(Geometric shape question records)
------------------------------------

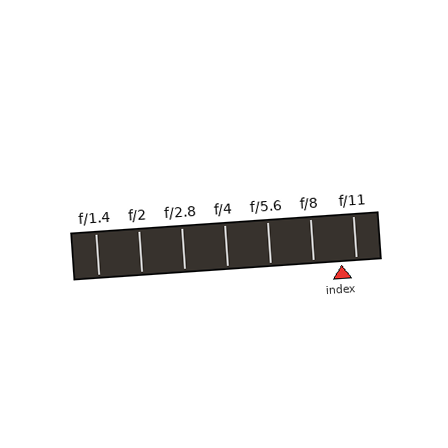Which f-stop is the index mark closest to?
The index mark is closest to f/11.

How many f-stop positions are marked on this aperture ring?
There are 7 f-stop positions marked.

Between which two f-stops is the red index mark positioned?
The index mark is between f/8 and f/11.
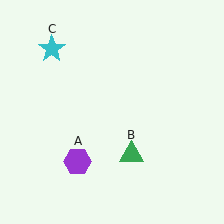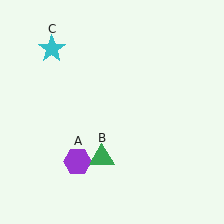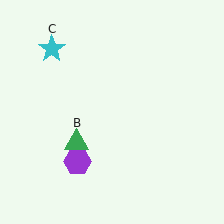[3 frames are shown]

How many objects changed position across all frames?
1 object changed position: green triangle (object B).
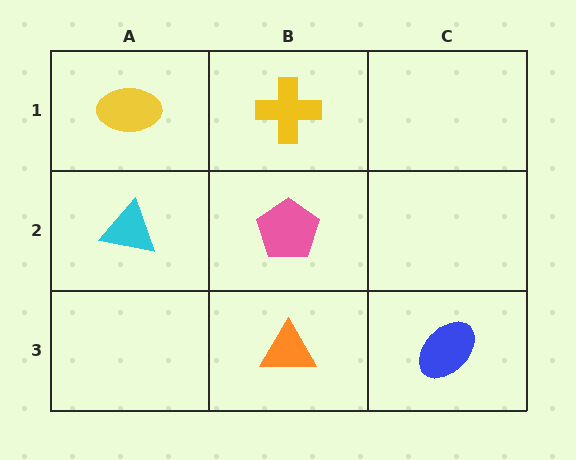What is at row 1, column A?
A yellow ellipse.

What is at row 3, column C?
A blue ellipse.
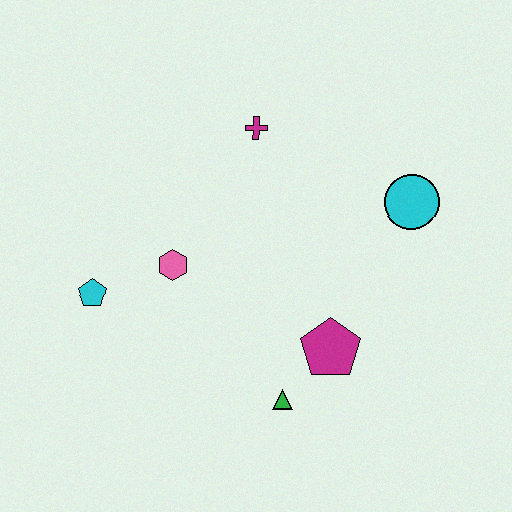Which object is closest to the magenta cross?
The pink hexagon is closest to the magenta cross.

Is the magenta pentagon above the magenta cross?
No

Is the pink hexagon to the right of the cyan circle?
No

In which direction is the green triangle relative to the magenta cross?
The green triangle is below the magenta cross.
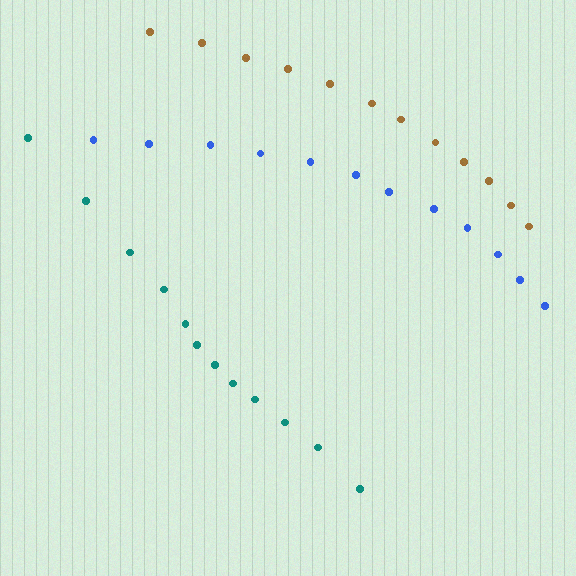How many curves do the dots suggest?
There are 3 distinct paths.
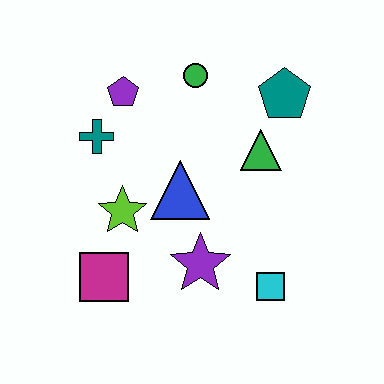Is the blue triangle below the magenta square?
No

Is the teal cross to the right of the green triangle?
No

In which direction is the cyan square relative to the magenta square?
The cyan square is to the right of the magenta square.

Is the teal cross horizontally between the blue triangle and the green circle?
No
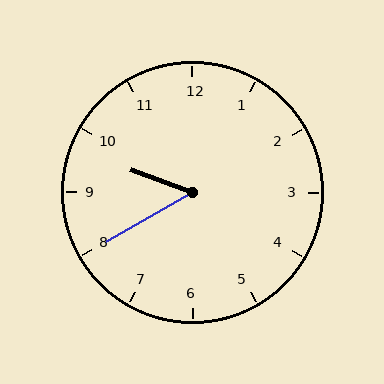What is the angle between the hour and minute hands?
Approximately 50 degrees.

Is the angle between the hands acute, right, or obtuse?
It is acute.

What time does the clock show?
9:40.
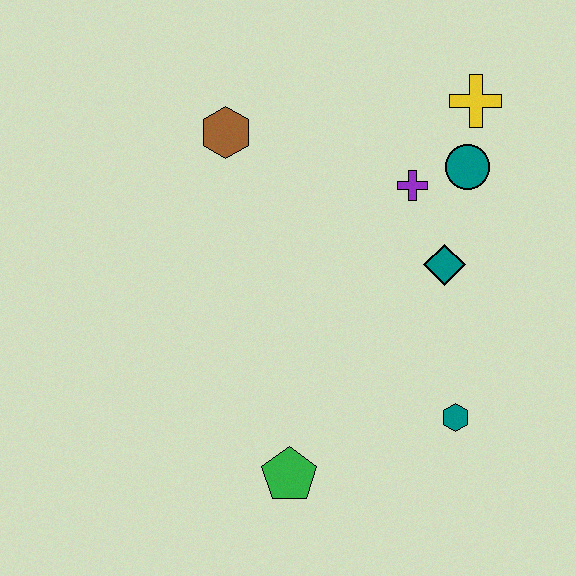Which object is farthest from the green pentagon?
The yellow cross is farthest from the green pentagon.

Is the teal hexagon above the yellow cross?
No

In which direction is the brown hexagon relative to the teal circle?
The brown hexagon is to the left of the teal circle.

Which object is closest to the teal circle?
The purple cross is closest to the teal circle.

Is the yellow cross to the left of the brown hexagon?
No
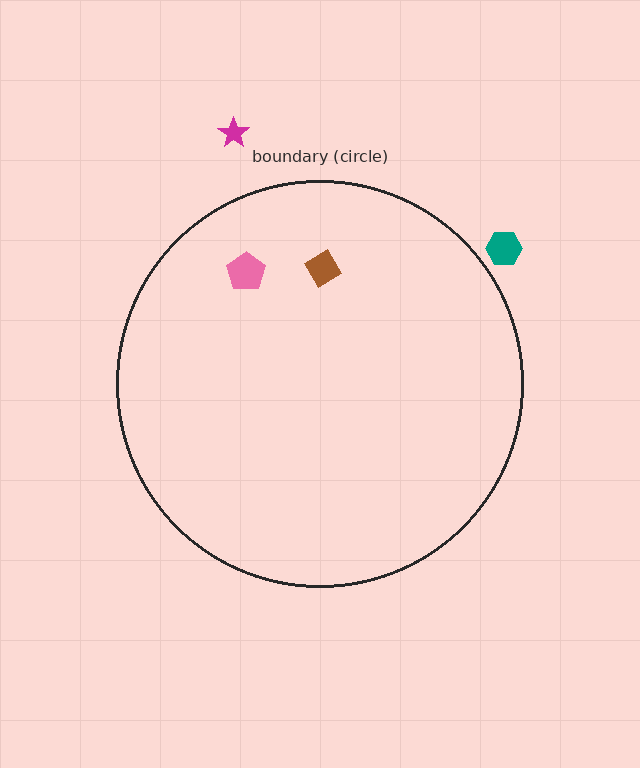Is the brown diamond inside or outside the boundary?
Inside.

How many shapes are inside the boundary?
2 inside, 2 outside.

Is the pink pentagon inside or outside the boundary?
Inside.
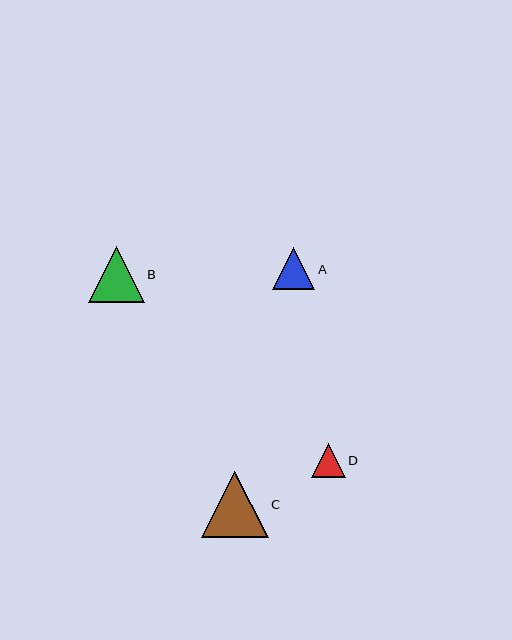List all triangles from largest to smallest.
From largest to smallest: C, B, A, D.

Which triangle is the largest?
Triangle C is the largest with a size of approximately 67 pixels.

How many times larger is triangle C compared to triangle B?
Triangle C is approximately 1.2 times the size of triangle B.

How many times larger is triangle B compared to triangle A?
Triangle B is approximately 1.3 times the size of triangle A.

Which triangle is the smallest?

------------------------------------

EXERCISE REQUIREMENTS –
Set down all the data again exactly as above, pictures excluded.

ANSWER FOR THIS EXERCISE –
Which f-stop is the index mark closest to?
The index mark is closest to f/11.

How many f-stop positions are marked on this aperture ring?
There are 7 f-stop positions marked.

Between which two f-stops is the red index mark positioned?
The index mark is between f/8 and f/11.
[3 frames are shown]

How many objects changed position across all frames?
1 object changed position: green triangle (object B).
What is at row 1, column A?
A yellow ellipse.

What is at row 3, column C?
A blue ellipse.
Which object is closest to the magenta cross?
The pink hexagon is closest to the magenta cross.

Is the magenta pentagon above the magenta cross?
No

Is the pink hexagon to the right of the cyan circle?
No

In which direction is the green triangle relative to the magenta cross?
The green triangle is below the magenta cross.
How many curves do the dots suggest?
There are 3 distinct paths.
Is the blue triangle below the magenta square?
No

Is the teal cross to the right of the green triangle?
No

In which direction is the cyan square relative to the magenta square?
The cyan square is to the right of the magenta square.

Is the teal cross horizontally between the blue triangle and the green circle?
No
What is the angle between the hour and minute hands?
Approximately 50 degrees.

Is the angle between the hands acute, right, or obtuse?
It is acute.

What time does the clock show?
9:40.
Which object is farthest from the green pentagon?
The yellow cross is farthest from the green pentagon.

Is the teal hexagon above the yellow cross?
No

In which direction is the brown hexagon relative to the teal circle?
The brown hexagon is to the left of the teal circle.

Which object is closest to the teal circle?
The purple cross is closest to the teal circle.

Is the yellow cross to the left of the brown hexagon?
No
Is the brown diamond inside or outside the boundary?
Inside.

How many shapes are inside the boundary?
2 inside, 2 outside.

Is the pink pentagon inside or outside the boundary?
Inside.
List all triangles from largest to smallest.
From largest to smallest: C, B, A, D.

Which triangle is the largest?
Triangle C is the largest with a size of approximately 67 pixels.

How many times larger is triangle C compared to triangle B?
Triangle C is approximately 1.2 times the size of triangle B.

How many times larger is triangle B compared to triangle A?
Triangle B is approximately 1.3 times the size of triangle A.

Which triangle is the smallest?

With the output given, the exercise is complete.